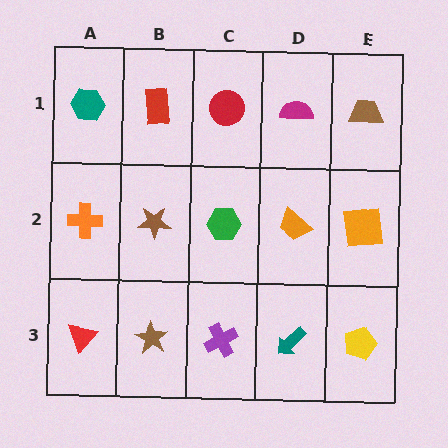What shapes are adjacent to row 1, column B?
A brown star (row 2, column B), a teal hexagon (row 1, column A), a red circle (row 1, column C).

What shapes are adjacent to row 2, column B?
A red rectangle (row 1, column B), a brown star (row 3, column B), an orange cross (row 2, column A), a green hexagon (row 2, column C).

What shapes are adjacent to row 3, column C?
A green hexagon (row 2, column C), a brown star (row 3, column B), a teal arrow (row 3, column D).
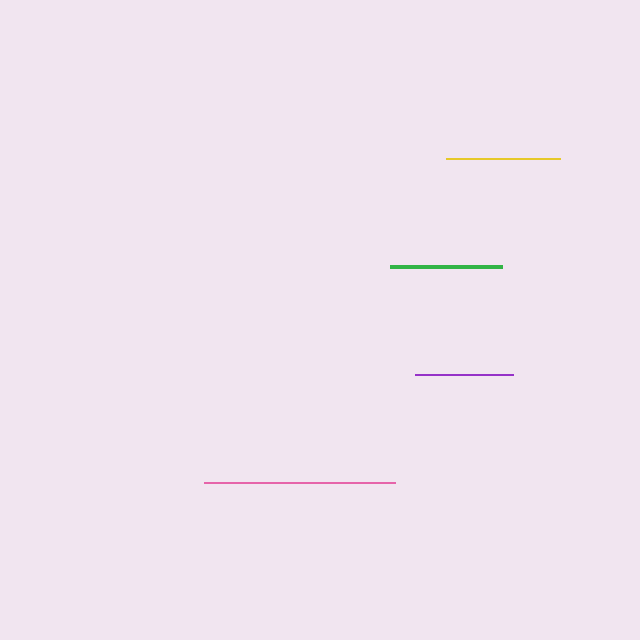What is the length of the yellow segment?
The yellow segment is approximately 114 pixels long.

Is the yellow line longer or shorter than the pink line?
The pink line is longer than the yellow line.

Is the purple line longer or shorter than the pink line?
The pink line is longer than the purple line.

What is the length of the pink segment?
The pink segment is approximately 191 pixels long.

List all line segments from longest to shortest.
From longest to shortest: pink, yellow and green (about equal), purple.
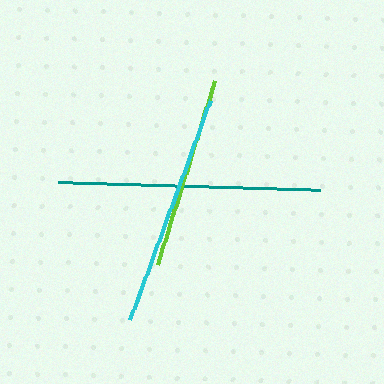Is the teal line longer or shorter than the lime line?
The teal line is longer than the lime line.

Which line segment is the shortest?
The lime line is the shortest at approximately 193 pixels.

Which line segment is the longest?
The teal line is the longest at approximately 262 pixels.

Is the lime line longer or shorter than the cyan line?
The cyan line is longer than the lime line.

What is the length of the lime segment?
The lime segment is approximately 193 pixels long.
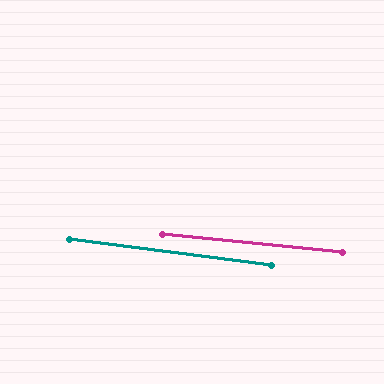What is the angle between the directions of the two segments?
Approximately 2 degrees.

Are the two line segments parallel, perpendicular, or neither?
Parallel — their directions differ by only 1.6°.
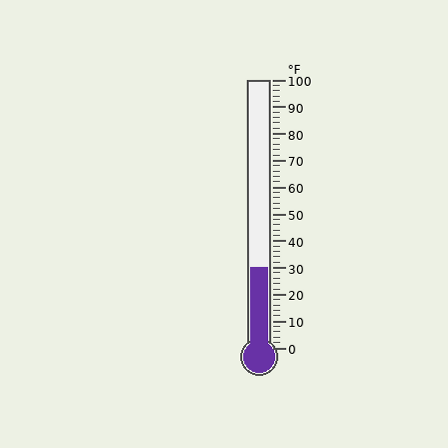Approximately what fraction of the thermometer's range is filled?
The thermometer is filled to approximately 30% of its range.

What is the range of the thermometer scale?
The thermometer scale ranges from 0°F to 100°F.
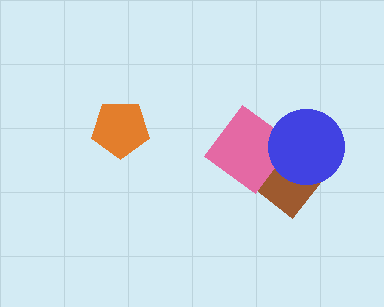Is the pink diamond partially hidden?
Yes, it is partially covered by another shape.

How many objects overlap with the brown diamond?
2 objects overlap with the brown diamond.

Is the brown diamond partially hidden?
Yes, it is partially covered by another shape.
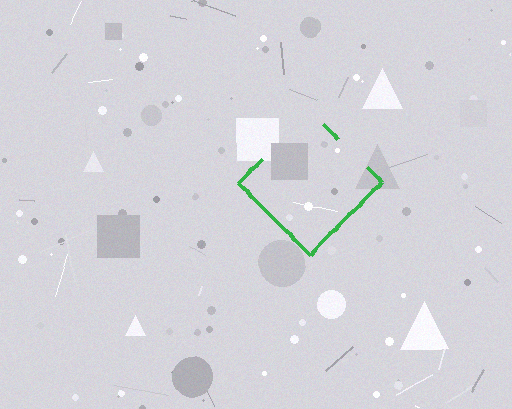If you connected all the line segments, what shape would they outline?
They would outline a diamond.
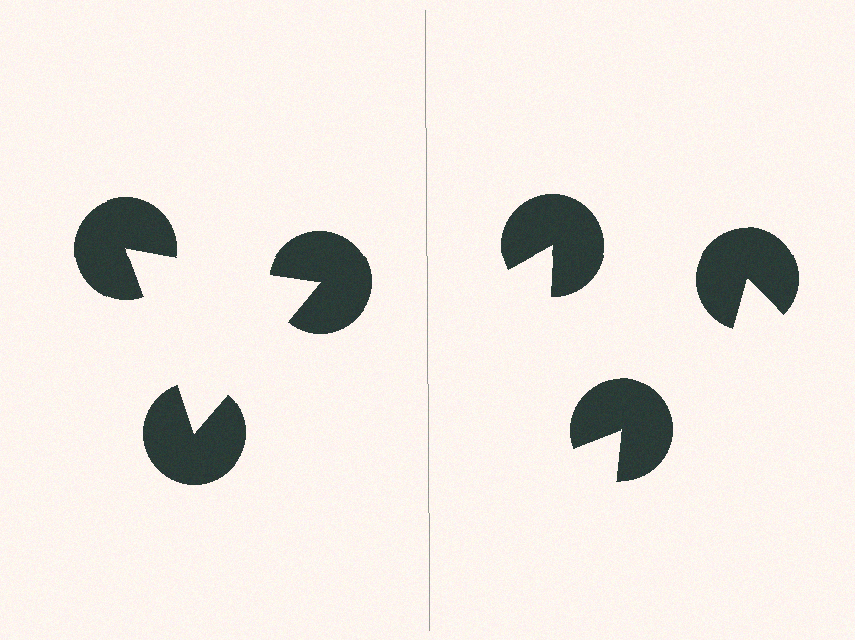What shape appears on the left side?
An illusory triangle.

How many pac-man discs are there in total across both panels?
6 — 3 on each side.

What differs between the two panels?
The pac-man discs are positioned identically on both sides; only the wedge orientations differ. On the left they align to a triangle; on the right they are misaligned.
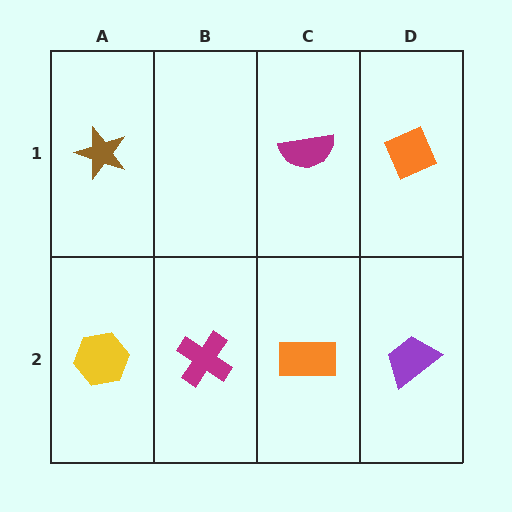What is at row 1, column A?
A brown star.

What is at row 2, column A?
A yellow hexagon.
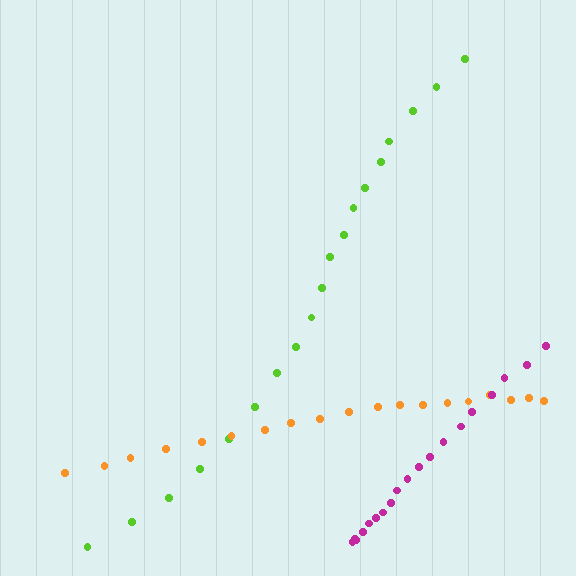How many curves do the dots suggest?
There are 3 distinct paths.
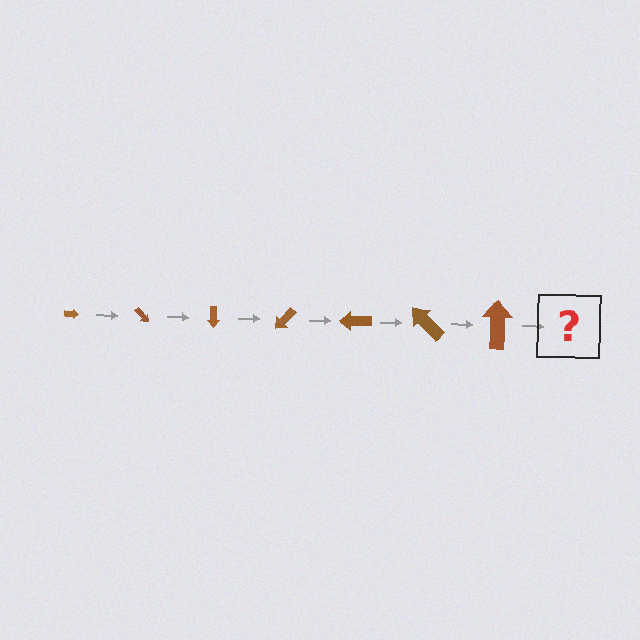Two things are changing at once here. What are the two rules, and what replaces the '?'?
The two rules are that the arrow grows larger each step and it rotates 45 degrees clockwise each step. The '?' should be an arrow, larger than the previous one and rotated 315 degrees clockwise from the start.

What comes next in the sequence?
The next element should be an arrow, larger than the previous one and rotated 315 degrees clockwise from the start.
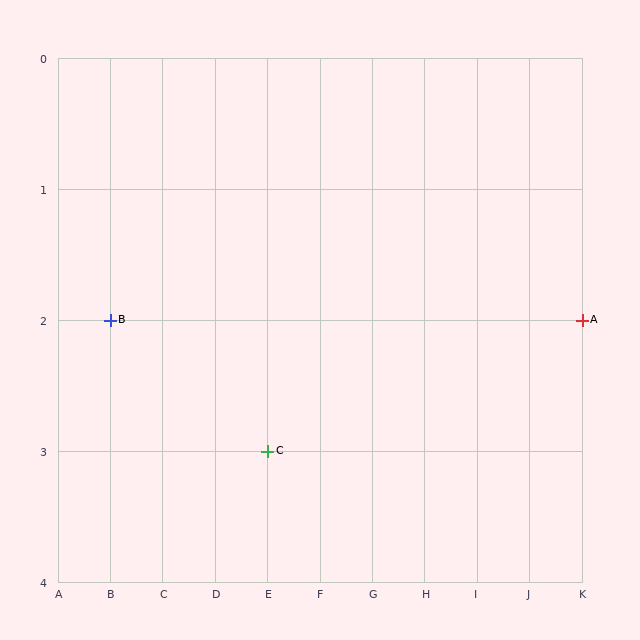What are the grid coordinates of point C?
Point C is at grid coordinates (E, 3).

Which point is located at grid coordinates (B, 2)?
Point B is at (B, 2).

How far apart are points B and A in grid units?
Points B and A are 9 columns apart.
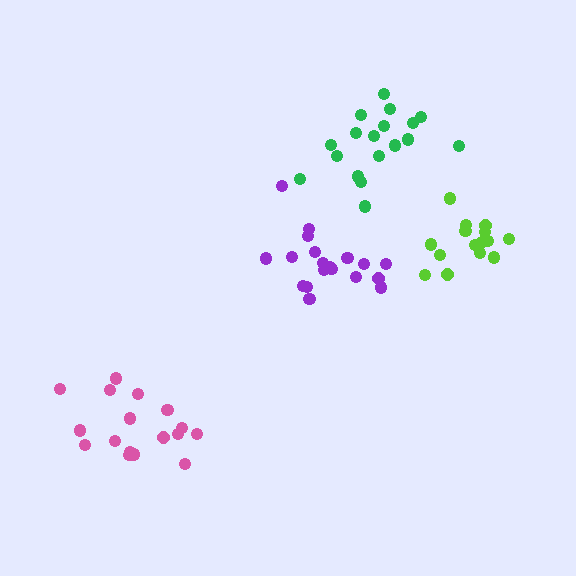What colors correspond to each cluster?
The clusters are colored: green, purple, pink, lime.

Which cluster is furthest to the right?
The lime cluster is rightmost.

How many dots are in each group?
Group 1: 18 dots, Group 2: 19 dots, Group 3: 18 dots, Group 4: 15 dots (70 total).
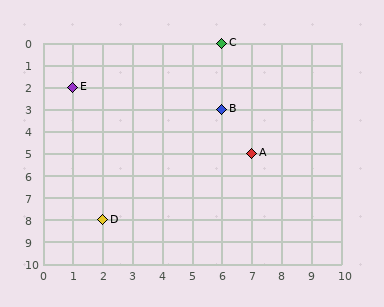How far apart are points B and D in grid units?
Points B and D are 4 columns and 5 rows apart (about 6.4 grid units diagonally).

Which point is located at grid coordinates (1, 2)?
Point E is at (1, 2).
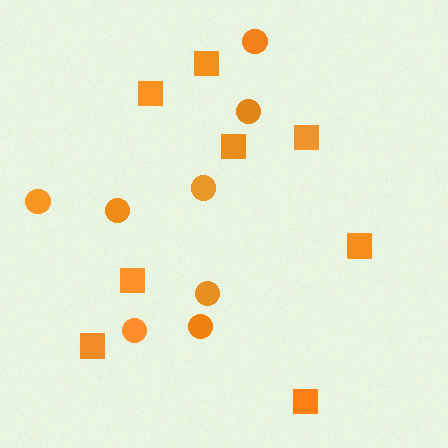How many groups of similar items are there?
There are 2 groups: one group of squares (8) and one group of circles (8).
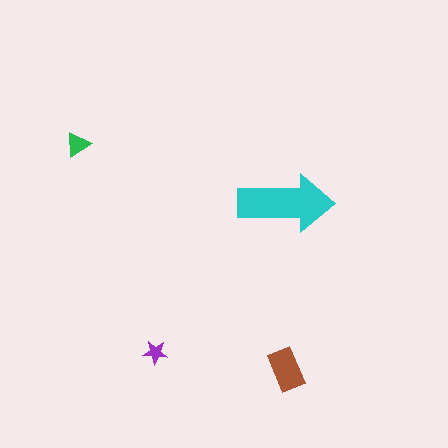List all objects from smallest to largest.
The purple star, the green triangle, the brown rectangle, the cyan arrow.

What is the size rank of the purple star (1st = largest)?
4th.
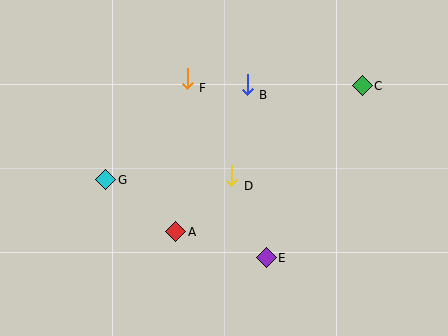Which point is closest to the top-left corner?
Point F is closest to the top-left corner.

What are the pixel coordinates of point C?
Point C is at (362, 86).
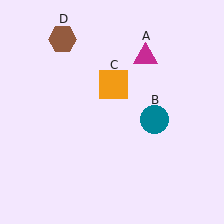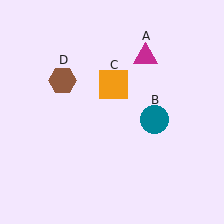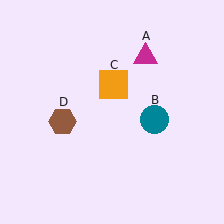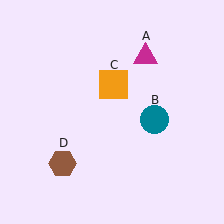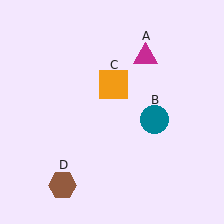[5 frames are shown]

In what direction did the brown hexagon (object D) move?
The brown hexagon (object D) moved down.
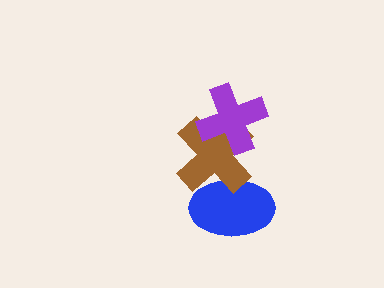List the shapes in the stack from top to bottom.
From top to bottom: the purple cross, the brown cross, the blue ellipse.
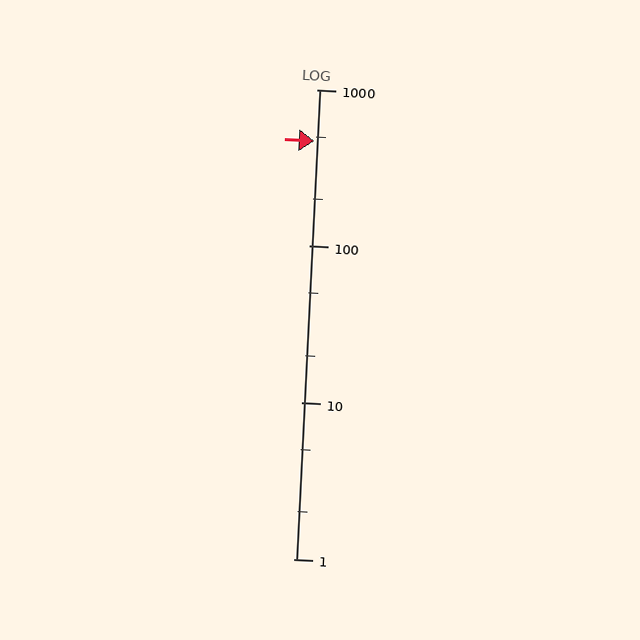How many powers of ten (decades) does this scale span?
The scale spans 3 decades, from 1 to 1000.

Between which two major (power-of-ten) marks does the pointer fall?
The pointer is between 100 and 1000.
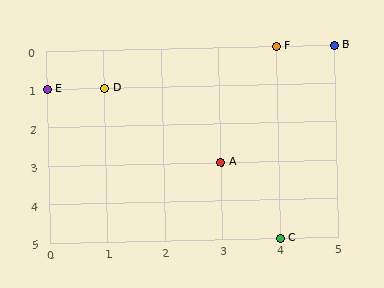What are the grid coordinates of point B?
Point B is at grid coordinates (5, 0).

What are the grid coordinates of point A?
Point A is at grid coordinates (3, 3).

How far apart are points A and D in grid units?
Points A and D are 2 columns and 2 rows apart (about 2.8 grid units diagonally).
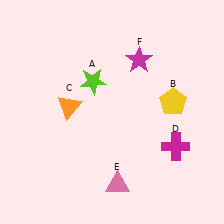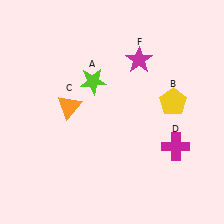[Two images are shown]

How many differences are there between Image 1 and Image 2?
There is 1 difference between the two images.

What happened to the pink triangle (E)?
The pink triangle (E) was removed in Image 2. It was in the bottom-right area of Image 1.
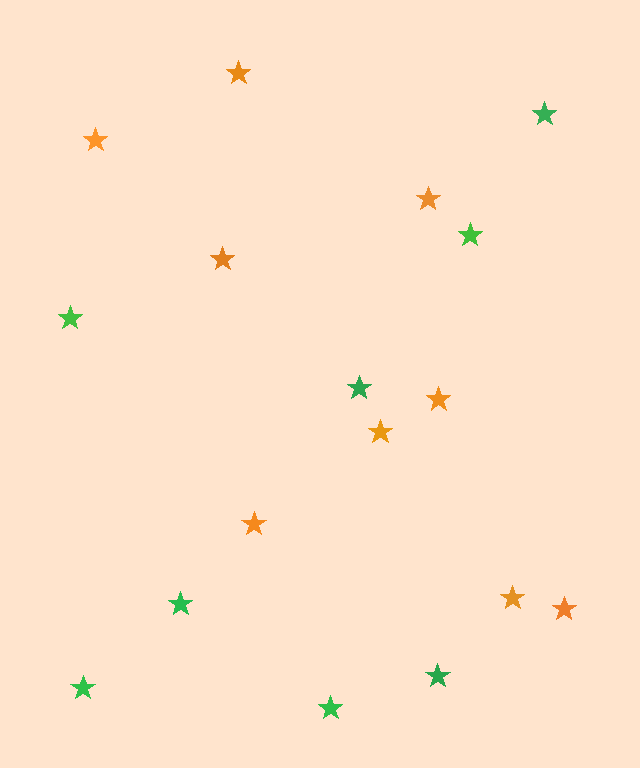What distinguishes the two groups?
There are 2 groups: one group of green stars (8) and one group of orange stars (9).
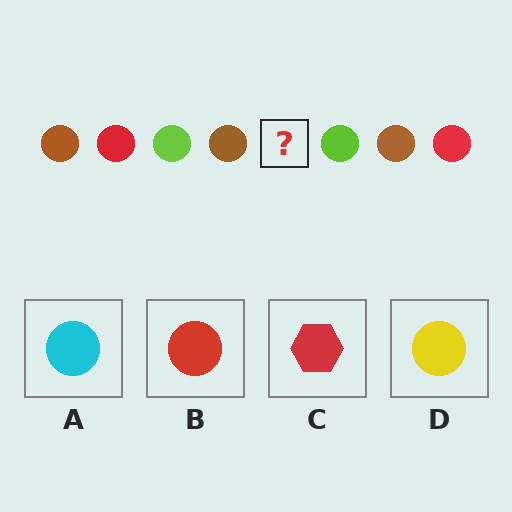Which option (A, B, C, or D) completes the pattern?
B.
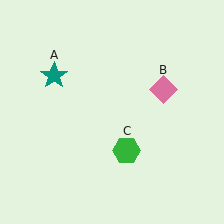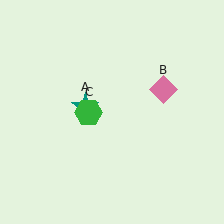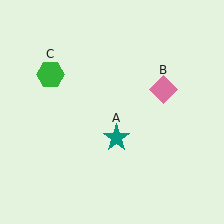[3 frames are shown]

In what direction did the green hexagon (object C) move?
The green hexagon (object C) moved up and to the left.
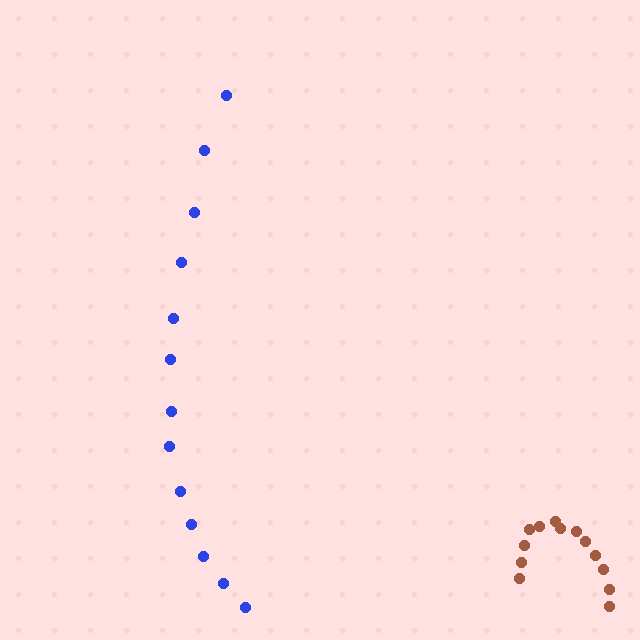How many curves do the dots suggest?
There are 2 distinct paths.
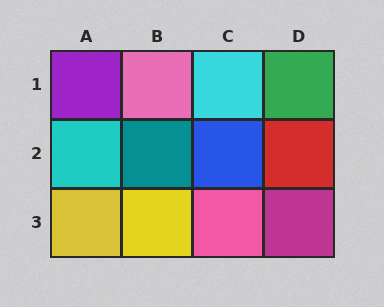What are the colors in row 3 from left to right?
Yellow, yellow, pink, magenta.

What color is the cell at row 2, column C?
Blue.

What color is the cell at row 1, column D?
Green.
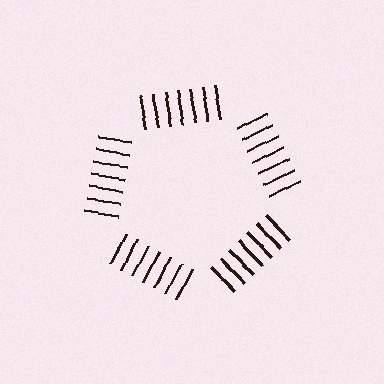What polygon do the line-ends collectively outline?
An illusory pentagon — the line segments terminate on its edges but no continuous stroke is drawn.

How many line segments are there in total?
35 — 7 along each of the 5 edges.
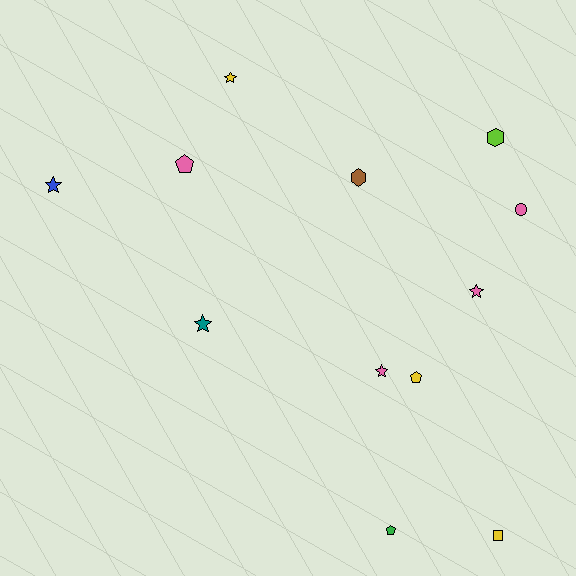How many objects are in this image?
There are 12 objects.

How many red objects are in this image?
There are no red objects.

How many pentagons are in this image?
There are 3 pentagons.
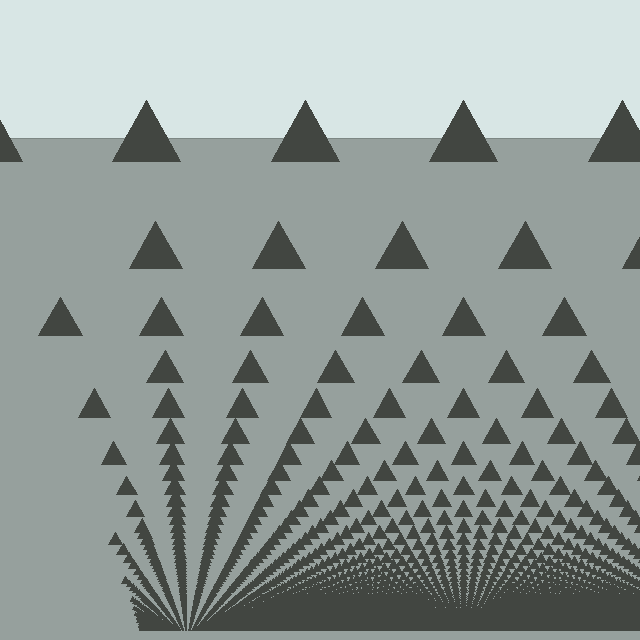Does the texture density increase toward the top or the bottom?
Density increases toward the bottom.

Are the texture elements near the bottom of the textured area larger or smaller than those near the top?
######
**EXERCISE DIRECTIONS**. Do not include the pictures. Quote only the lines from the line with "What are the colors" through the end of the material, both ends included, exactly.

**RESPONSE TO THIS EXERCISE**.
What are the colors in row 3 from left to right?
Yellow, yellow, pink, magenta.

What color is the cell at row 2, column C?
Blue.

What color is the cell at row 1, column D?
Green.
What polygon do the line-ends collectively outline?
An illusory pentagon — the line segments terminate on its edges but no continuous stroke is drawn.

How many line segments are there in total?
35 — 7 along each of the 5 edges.
How many objects are in this image?
There are 12 objects.

How many red objects are in this image?
There are no red objects.

How many pentagons are in this image?
There are 3 pentagons.
Does the texture density increase toward the top or the bottom?
Density increases toward the bottom.

Are the texture elements near the bottom of the textured area larger or smaller than those near the top?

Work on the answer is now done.